### WHAT THE TASK ASKS
Take the line containing "Is the red mark" and every line after it to the end of the records, and copy them exactly, leaving out pictures.
═════ THE INPUT
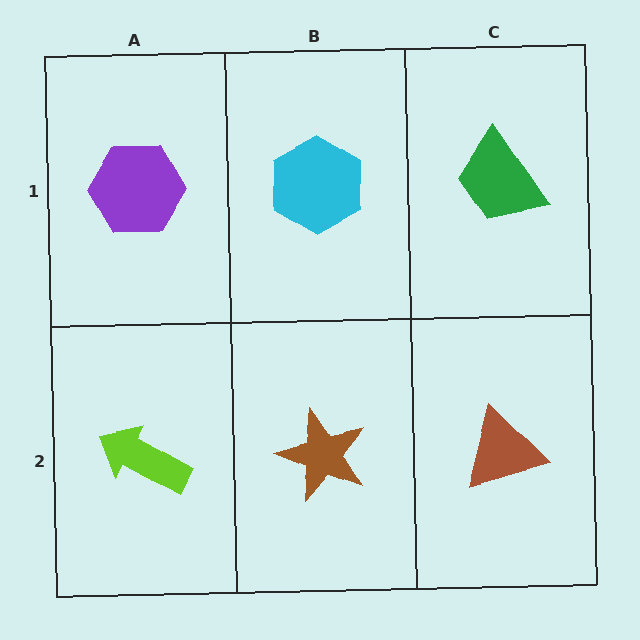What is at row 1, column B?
A cyan hexagon.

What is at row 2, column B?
A brown star.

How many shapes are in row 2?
3 shapes.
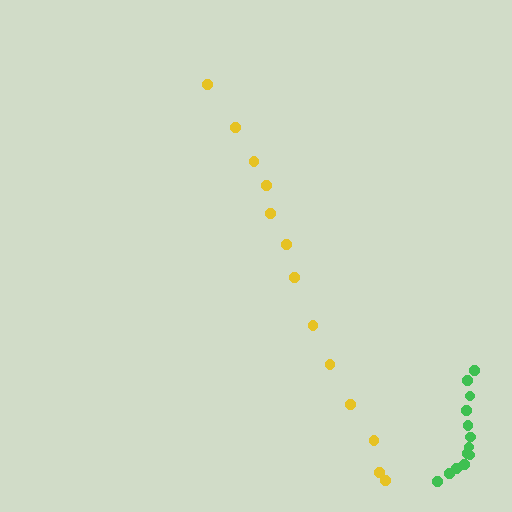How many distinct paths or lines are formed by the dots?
There are 2 distinct paths.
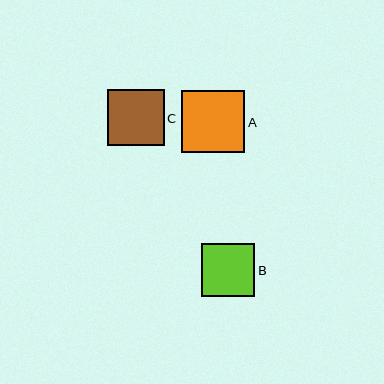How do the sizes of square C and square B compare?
Square C and square B are approximately the same size.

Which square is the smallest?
Square B is the smallest with a size of approximately 53 pixels.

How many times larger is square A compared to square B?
Square A is approximately 1.2 times the size of square B.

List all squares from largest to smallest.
From largest to smallest: A, C, B.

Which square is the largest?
Square A is the largest with a size of approximately 63 pixels.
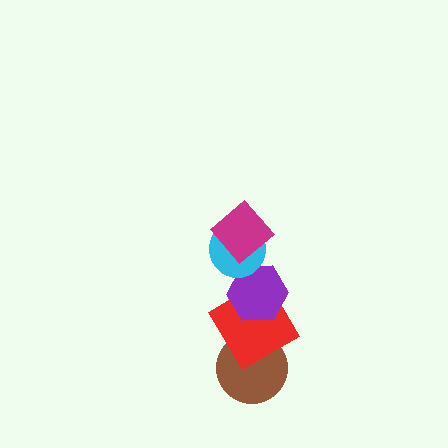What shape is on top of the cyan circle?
The magenta diamond is on top of the cyan circle.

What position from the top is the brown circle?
The brown circle is 5th from the top.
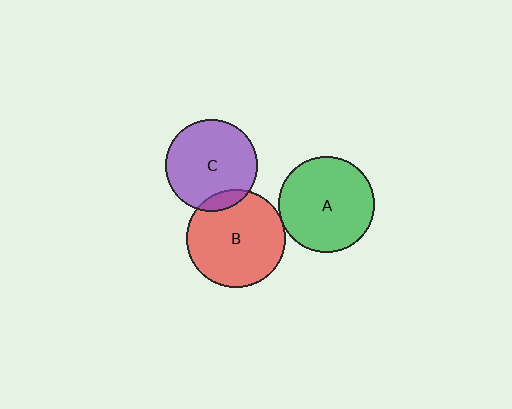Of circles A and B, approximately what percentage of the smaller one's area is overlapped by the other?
Approximately 5%.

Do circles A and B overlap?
Yes.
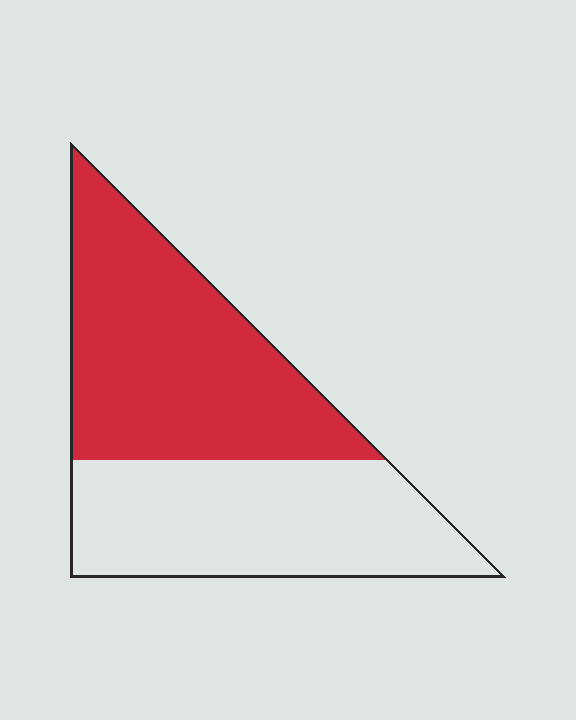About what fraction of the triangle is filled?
About one half (1/2).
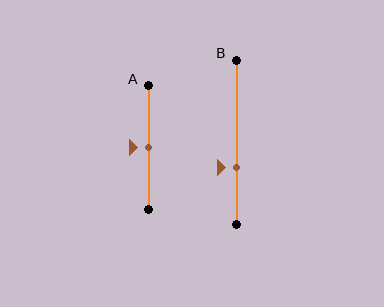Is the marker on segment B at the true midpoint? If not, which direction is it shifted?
No, the marker on segment B is shifted downward by about 15% of the segment length.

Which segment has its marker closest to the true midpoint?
Segment A has its marker closest to the true midpoint.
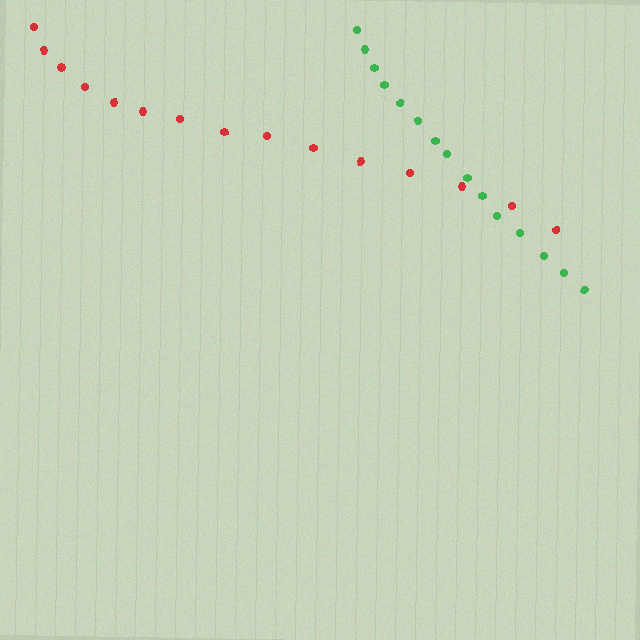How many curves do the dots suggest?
There are 2 distinct paths.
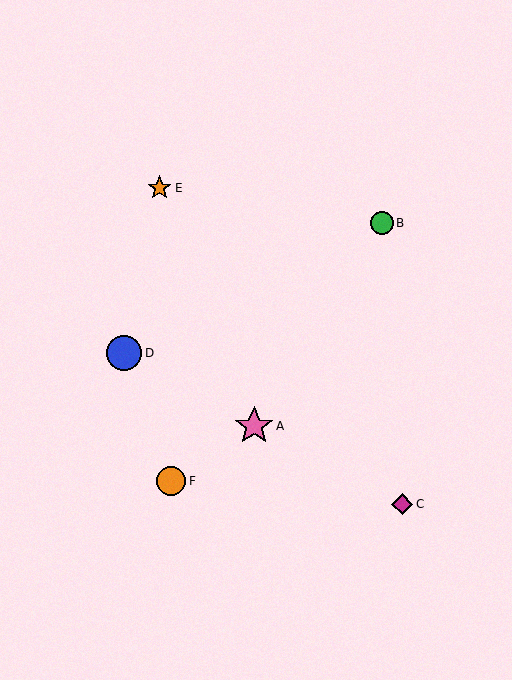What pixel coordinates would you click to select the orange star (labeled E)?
Click at (160, 188) to select the orange star E.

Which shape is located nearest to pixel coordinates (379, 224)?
The green circle (labeled B) at (382, 223) is nearest to that location.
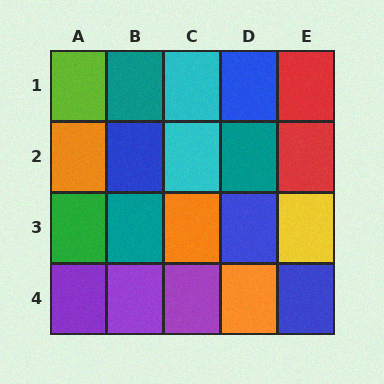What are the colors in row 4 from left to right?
Purple, purple, purple, orange, blue.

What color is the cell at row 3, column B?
Teal.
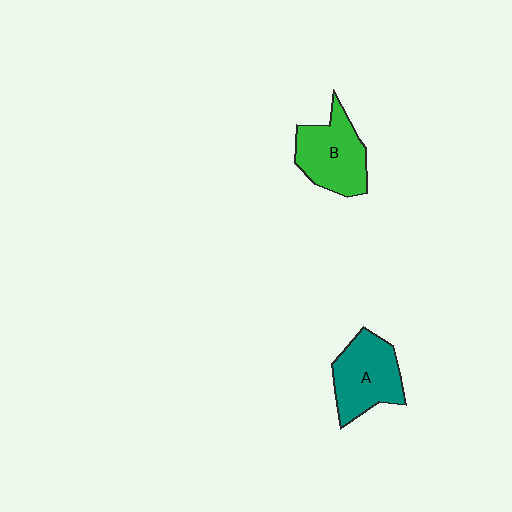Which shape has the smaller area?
Shape B (green).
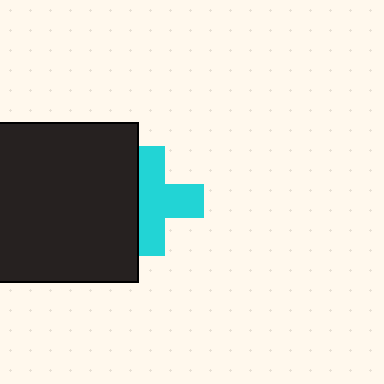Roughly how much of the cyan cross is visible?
Most of it is visible (roughly 66%).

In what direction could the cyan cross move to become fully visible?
The cyan cross could move right. That would shift it out from behind the black square entirely.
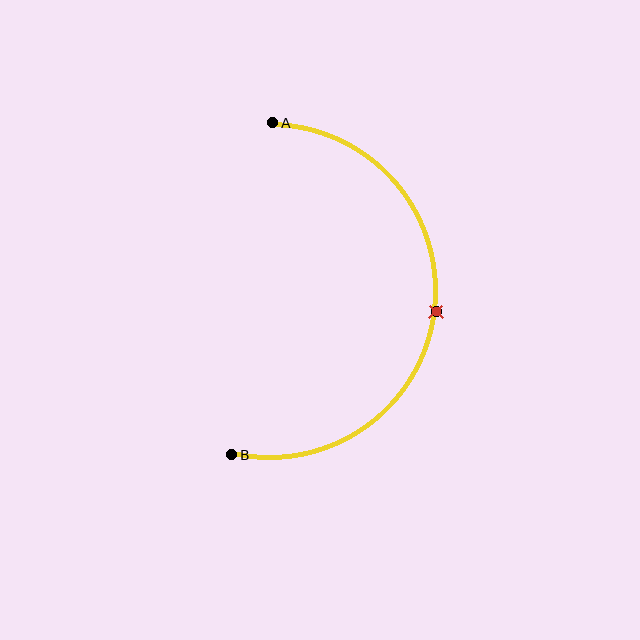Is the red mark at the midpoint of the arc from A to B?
Yes. The red mark lies on the arc at equal arc-length from both A and B — it is the arc midpoint.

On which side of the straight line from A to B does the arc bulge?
The arc bulges to the right of the straight line connecting A and B.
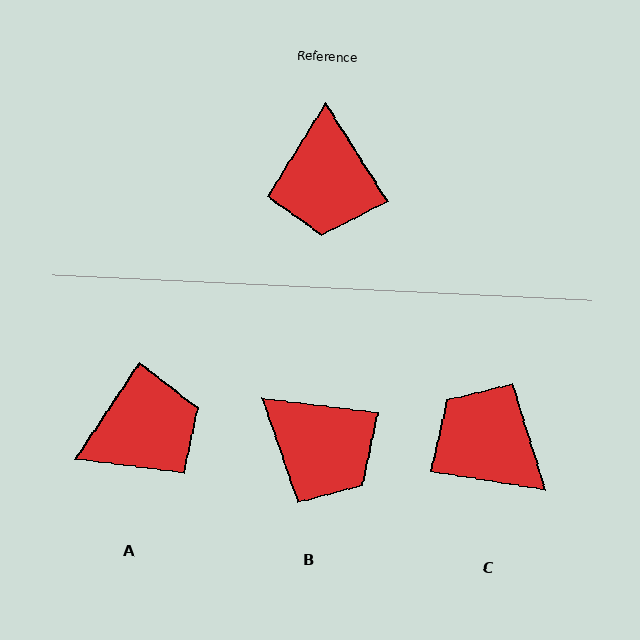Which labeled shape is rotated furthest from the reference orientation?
C, about 131 degrees away.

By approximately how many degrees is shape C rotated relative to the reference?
Approximately 131 degrees clockwise.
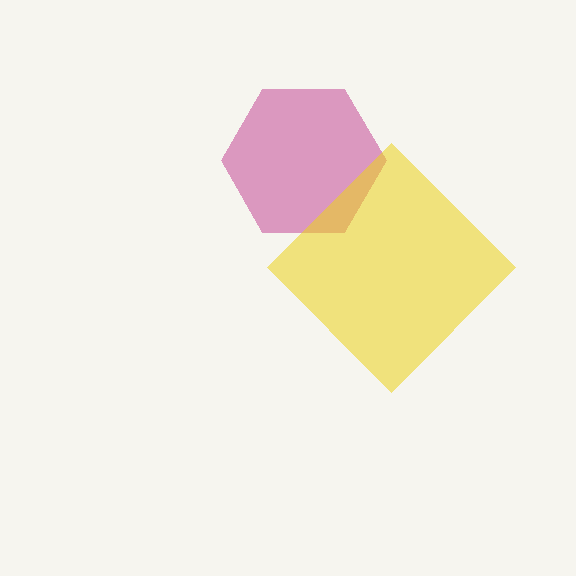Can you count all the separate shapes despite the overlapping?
Yes, there are 2 separate shapes.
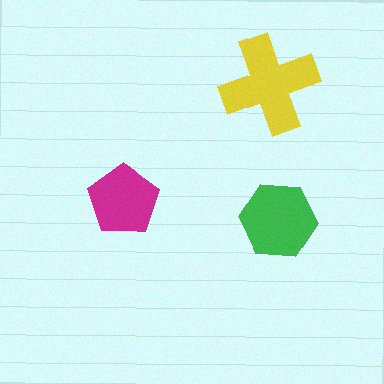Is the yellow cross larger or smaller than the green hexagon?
Larger.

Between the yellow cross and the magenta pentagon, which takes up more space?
The yellow cross.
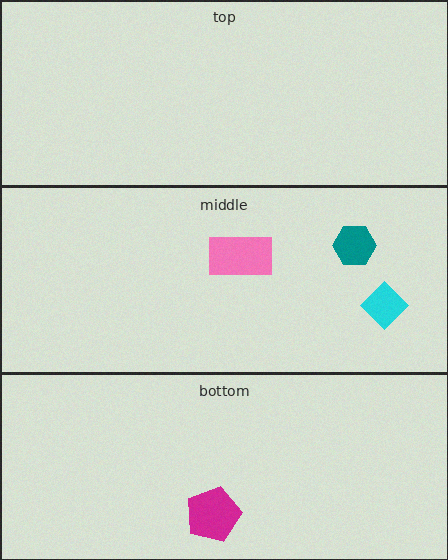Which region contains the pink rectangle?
The middle region.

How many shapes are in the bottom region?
1.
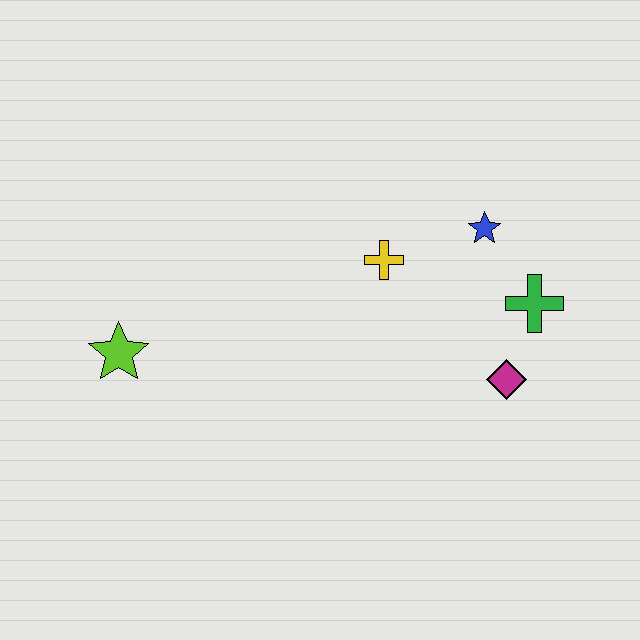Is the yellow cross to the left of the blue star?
Yes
══════════
### RESULT OF THIS TASK
Is the red mark at the midpoint of the arc from A to B?
Yes. The red mark lies on the arc at equal arc-length from both A and B — it is the arc midpoint.

On which side of the straight line from A to B does the arc bulge?
The arc bulges to the right of the straight line connecting A and B.
Which labeled shape is rotated furthest from the reference orientation?
C, about 131 degrees away.

By approximately how many degrees is shape C rotated relative to the reference?
Approximately 131 degrees clockwise.
Can you count all the separate shapes despite the overlapping?
Yes, there are 2 separate shapes.
Is the yellow cross larger or smaller than the green hexagon?
Larger.

Between the yellow cross and the magenta pentagon, which takes up more space?
The yellow cross.
Which region contains the pink rectangle?
The middle region.

How many shapes are in the bottom region?
1.
Is the yellow cross to the left of the blue star?
Yes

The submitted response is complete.